Stored items from a collection
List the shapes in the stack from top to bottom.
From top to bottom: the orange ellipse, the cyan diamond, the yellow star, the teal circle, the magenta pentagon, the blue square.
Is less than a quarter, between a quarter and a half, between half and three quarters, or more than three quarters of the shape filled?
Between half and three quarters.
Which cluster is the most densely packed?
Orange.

==

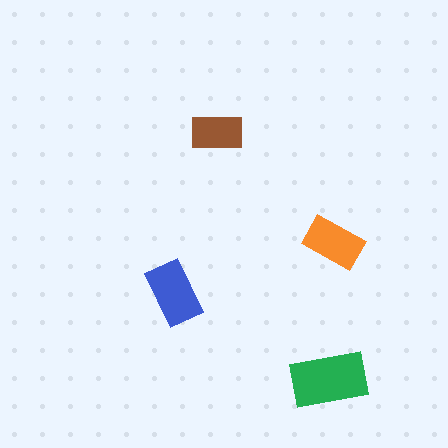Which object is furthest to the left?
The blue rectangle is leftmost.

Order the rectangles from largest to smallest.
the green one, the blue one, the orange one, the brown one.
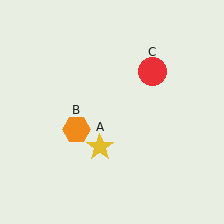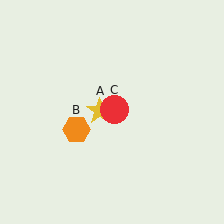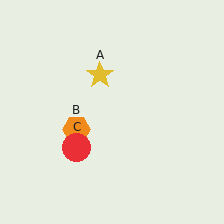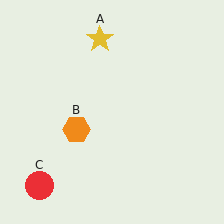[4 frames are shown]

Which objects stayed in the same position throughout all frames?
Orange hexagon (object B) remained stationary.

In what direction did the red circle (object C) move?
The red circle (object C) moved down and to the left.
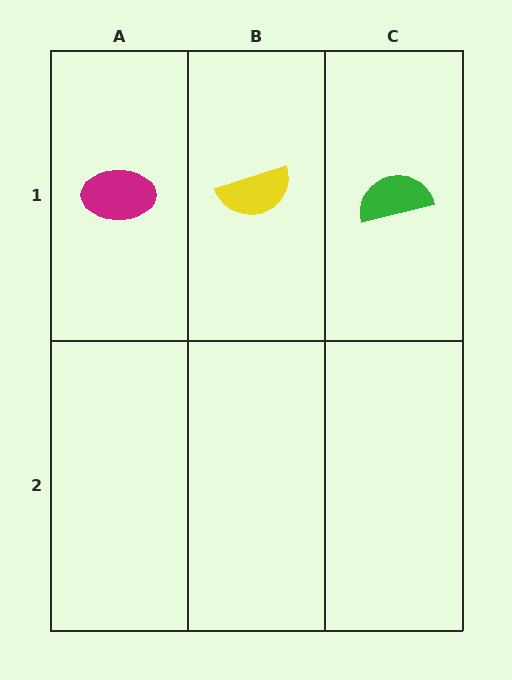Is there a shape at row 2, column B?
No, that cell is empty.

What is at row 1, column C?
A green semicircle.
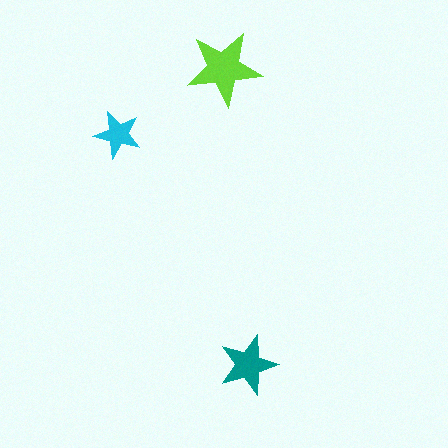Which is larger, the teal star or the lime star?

• [Exercise instructions]: Pictures are excluded. Repeat exactly the lines from the one containing "What is at row 1, column C?" to the one containing "Which is larger, the", inclusive.

• [Exercise response]:
What is at row 1, column C?
A green semicircle.
Which is larger, the teal star or the lime star?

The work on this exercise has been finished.